→ To do: Take the material below and extract the lines from the one with "Where is the center of the magenta triangle?" through the one with "What value on", word for word, without pictures.
Excerpted records Start Marker
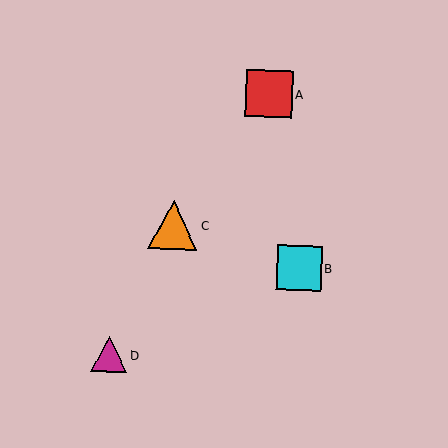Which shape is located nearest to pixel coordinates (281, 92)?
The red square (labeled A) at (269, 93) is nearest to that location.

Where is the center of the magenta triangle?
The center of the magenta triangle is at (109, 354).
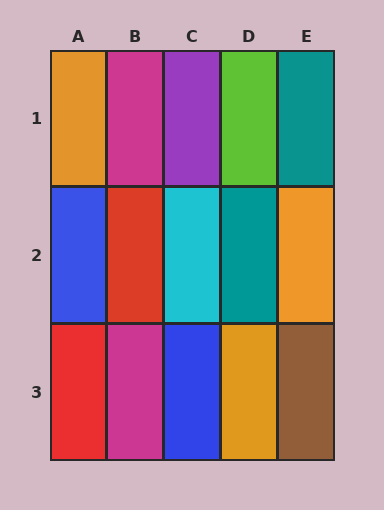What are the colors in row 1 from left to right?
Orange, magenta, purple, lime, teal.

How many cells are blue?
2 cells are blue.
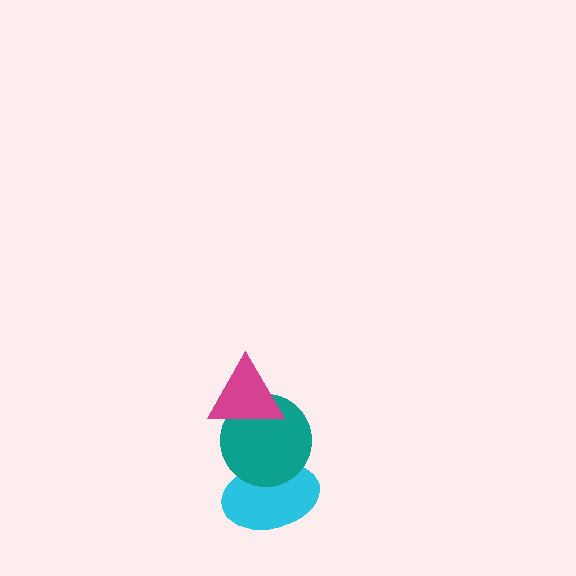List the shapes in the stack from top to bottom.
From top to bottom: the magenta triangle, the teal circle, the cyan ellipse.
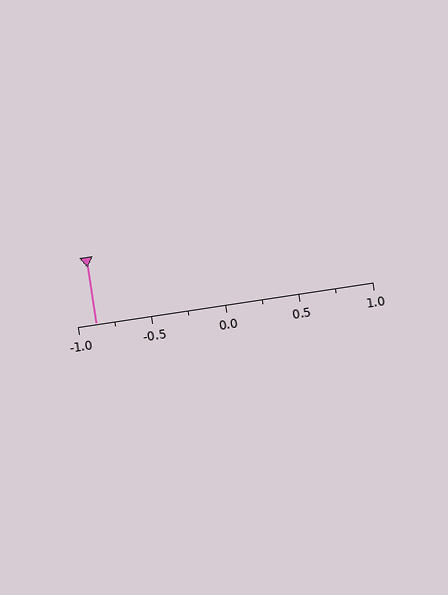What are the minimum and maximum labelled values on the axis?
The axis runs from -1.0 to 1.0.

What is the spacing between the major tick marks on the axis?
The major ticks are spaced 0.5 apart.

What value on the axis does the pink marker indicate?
Excerpted records End Marker
Excerpted records Start Marker
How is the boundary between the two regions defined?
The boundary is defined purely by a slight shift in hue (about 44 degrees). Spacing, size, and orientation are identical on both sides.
Excerpted records End Marker
Excerpted records Start Marker
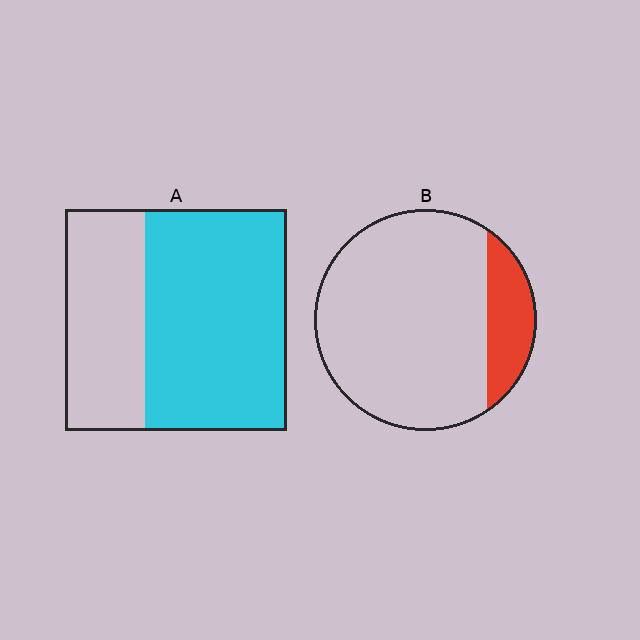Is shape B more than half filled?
Excerpted records End Marker
→ Answer section:
Where is the center of the magenta triangle?
The center of the magenta triangle is at (109, 354).
What are the colors in row 1 from left to right?
Orange, magenta, purple, lime, teal.

How many cells are blue?
2 cells are blue.
List the shapes in the stack from top to bottom.
From top to bottom: the magenta triangle, the teal circle, the cyan ellipse.
What are the minimum and maximum labelled values on the axis?
The axis runs from -1.0 to 1.0.

What is the spacing between the major tick marks on the axis?
The major ticks are spaced 0.5 apart.

What value on the axis does the pink marker indicate?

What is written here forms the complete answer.